— START Input data —
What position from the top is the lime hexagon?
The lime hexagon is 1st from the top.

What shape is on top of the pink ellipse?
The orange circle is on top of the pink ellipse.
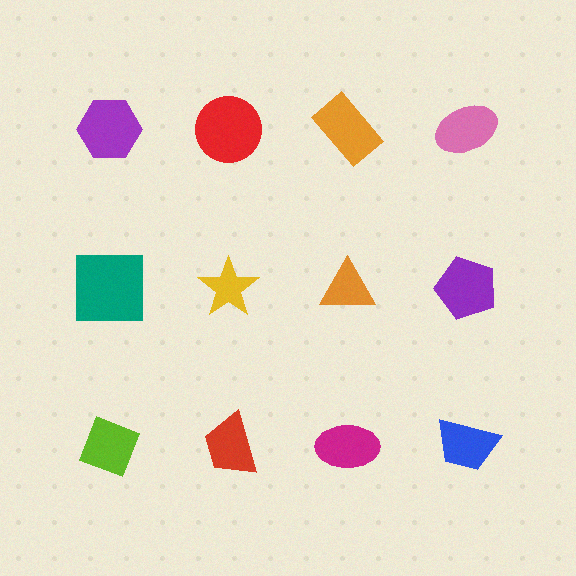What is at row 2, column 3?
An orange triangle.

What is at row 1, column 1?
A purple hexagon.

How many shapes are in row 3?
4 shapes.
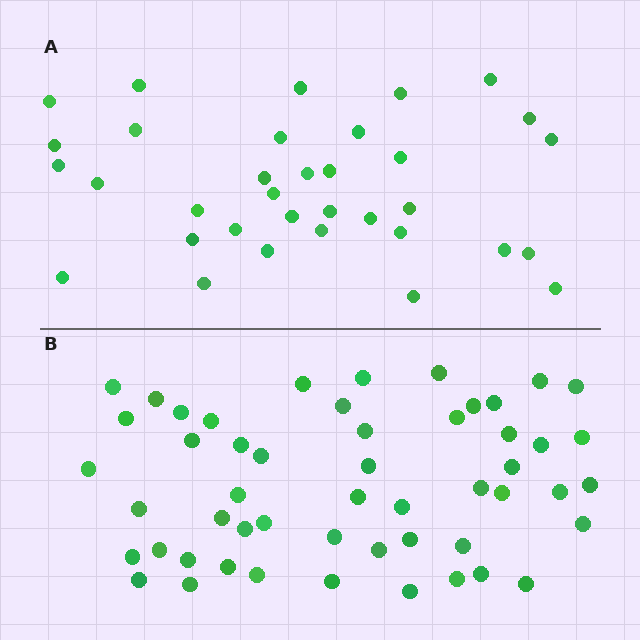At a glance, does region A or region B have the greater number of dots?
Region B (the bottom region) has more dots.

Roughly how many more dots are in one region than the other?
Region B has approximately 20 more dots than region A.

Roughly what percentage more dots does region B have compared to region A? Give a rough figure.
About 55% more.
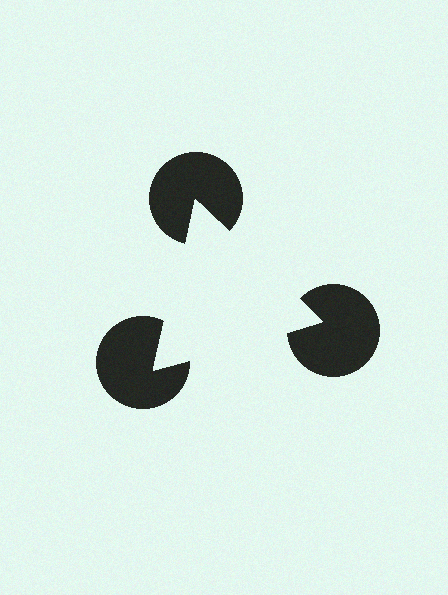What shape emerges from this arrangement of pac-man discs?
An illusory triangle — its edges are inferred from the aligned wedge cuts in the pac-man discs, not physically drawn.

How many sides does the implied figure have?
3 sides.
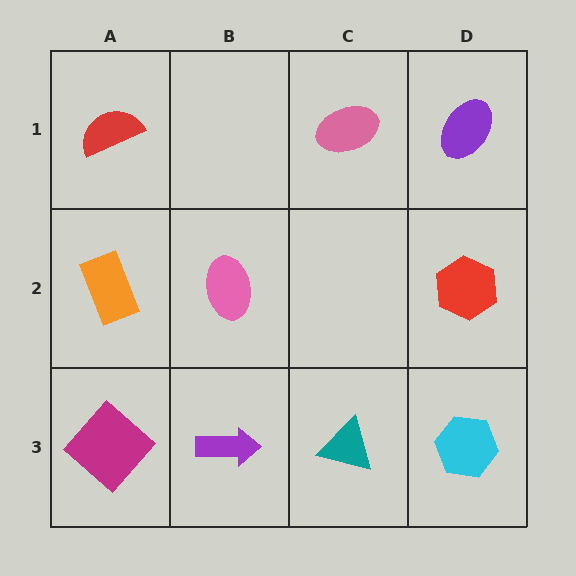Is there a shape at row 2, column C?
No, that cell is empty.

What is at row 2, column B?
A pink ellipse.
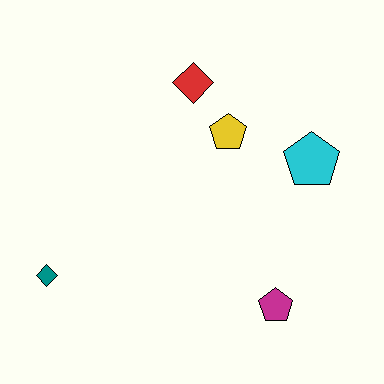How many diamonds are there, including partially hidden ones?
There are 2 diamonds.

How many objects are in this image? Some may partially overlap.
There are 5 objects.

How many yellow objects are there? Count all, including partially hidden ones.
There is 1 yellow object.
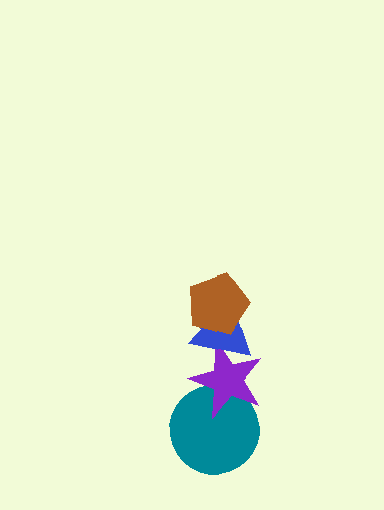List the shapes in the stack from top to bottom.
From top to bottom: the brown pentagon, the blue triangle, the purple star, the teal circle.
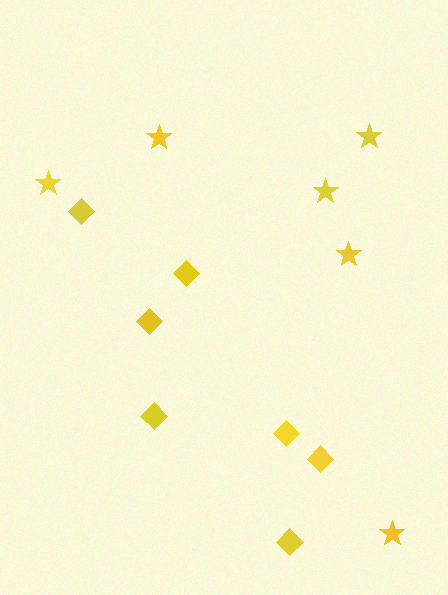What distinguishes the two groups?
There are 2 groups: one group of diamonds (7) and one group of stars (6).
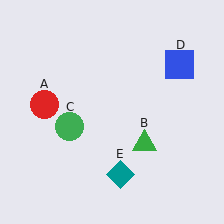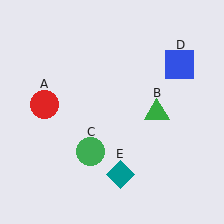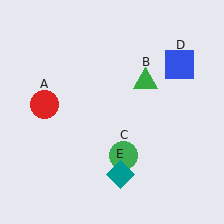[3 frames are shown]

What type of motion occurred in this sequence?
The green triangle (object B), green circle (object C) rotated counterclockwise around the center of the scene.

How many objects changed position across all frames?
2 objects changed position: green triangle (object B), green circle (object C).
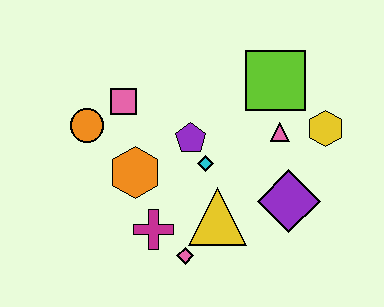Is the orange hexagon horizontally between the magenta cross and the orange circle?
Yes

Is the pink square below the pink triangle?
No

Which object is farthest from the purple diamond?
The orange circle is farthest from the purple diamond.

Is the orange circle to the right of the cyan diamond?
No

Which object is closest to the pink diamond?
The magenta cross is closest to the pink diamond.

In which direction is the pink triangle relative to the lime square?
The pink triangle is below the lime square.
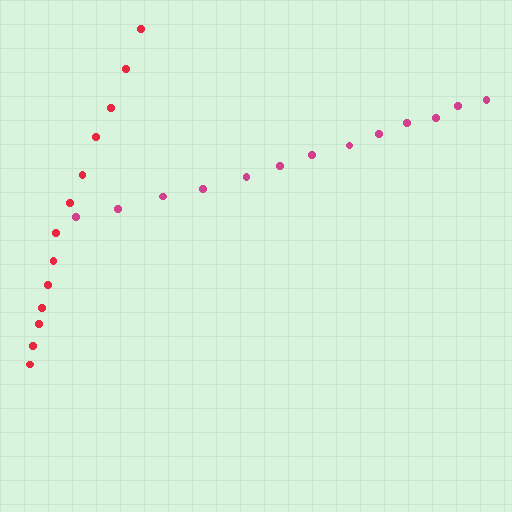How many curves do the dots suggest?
— END Input data —
— START Input data —
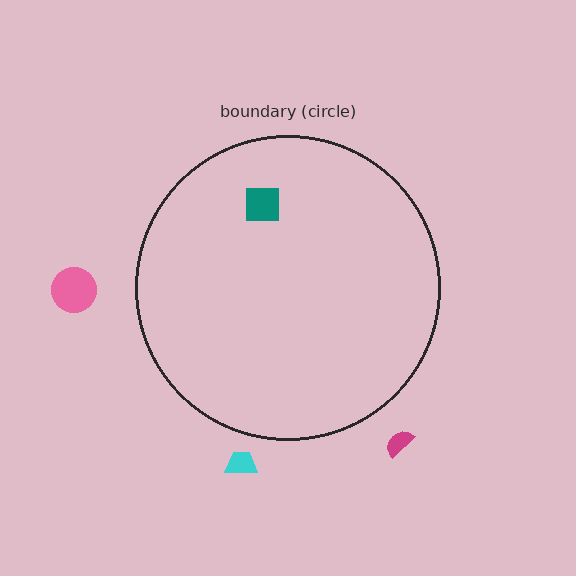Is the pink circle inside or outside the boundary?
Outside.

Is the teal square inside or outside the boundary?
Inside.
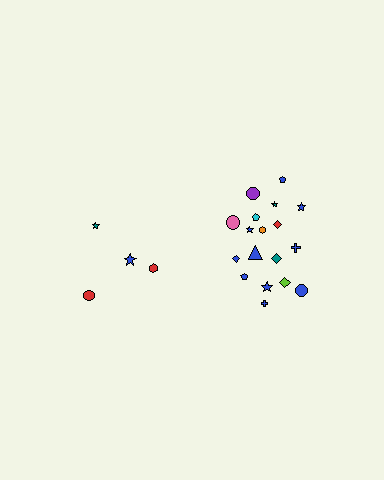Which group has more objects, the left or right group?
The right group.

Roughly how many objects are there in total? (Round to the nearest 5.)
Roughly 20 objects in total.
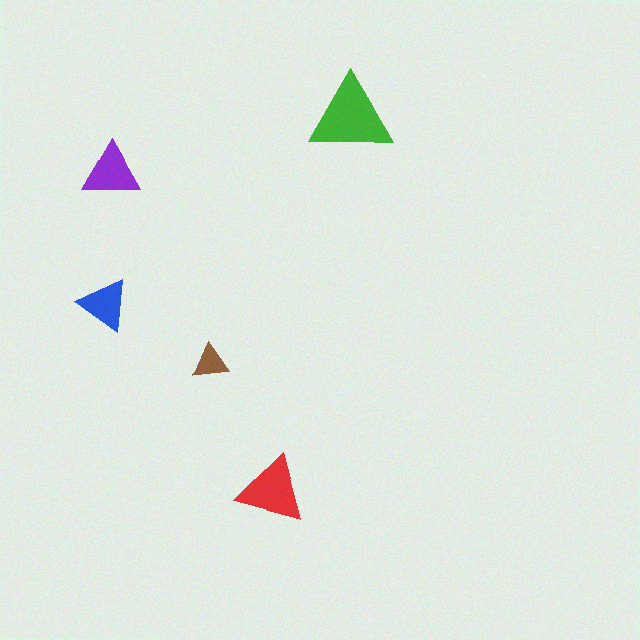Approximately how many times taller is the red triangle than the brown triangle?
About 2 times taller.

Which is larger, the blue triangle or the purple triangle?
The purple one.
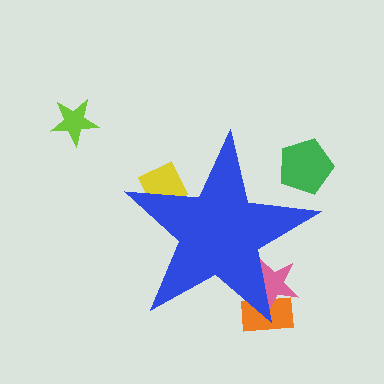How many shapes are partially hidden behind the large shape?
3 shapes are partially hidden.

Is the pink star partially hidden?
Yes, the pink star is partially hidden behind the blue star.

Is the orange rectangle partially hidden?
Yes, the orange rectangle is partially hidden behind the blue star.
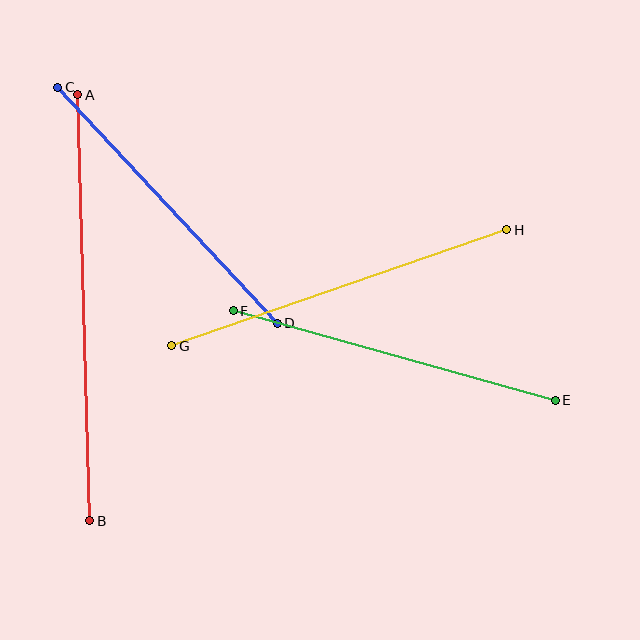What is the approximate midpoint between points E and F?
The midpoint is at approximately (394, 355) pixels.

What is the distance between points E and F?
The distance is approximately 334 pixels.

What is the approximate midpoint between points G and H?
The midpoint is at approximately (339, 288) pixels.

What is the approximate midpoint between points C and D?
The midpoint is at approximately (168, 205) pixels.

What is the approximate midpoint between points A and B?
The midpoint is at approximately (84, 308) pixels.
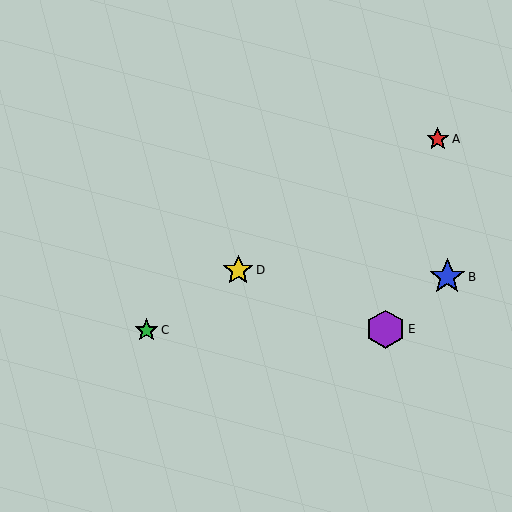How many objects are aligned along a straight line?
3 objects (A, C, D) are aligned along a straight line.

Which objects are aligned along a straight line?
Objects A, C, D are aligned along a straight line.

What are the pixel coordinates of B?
— END Input data —
— START Input data —
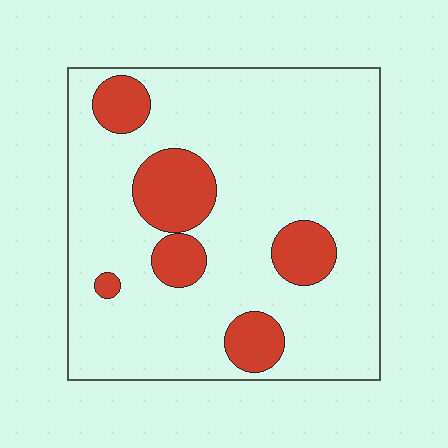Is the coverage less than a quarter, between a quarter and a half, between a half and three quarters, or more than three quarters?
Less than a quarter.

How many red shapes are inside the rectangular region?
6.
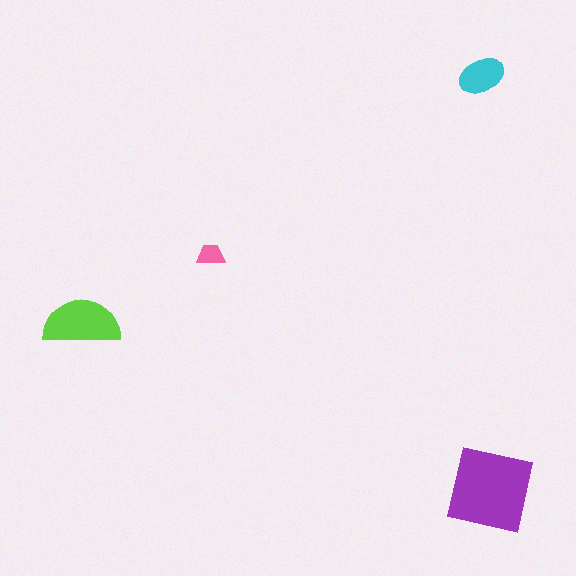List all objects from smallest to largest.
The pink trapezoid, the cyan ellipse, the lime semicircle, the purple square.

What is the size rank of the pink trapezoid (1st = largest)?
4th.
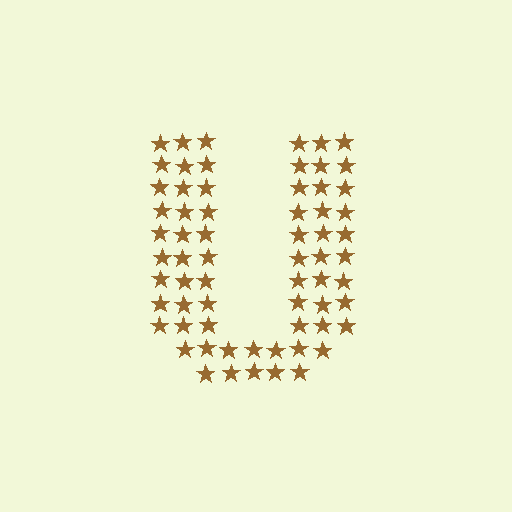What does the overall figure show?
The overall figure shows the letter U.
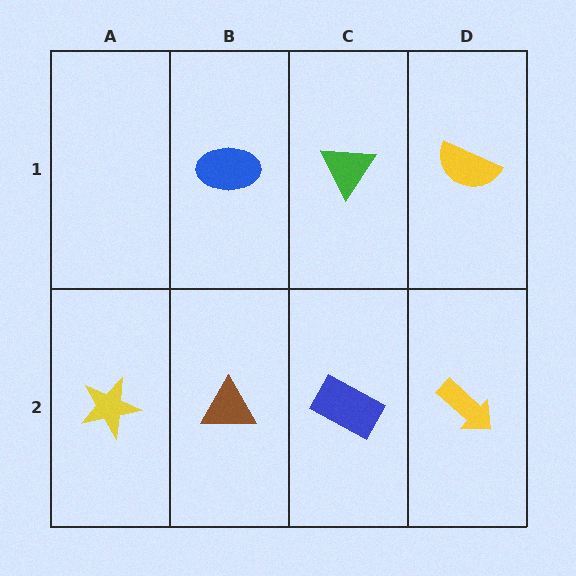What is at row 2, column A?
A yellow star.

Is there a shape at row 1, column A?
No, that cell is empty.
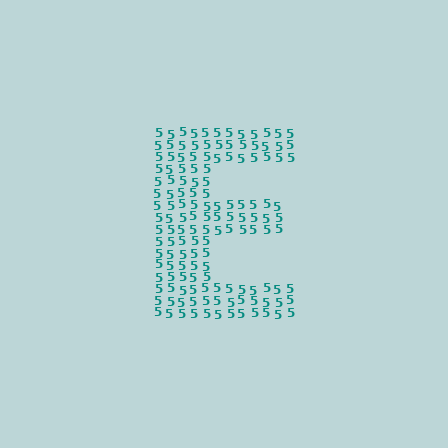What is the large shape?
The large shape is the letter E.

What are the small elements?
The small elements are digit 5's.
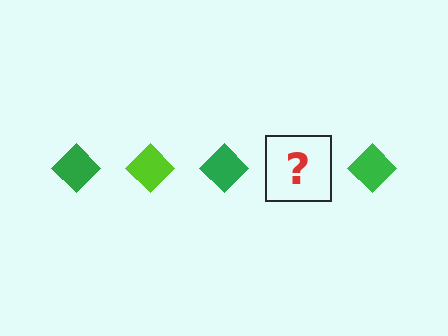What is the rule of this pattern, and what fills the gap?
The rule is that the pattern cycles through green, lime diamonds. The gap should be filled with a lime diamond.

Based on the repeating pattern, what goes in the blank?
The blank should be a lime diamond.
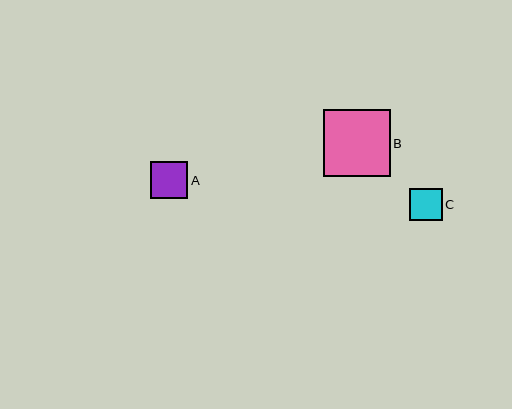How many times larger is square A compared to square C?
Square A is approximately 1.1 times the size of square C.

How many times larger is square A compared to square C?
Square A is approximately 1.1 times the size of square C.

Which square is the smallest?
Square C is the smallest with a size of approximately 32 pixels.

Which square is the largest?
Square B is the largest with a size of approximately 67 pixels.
— END Input data —
_Work required_.
Go to the line containing "How many objects changed" and copy exactly from there through the line containing "How many curves do the dots suggest?", both included, and nothing more. Pictures are excluded.

_Response to the task_.
How many objects changed position across all frames?
2 objects changed position: green triangle (object B), green circle (object C).
Is the orange hexagon horizontally between the magenta cross and the orange circle?
Yes

Is the pink square below the pink triangle?
No

Which object is farthest from the purple diamond?
The orange circle is farthest from the purple diamond.

Is the orange circle to the right of the cyan diamond?
No

Which object is closest to the pink diamond?
The magenta cross is closest to the pink diamond.

In which direction is the pink triangle relative to the lime square?
The pink triangle is below the lime square.
How many curves do the dots suggest?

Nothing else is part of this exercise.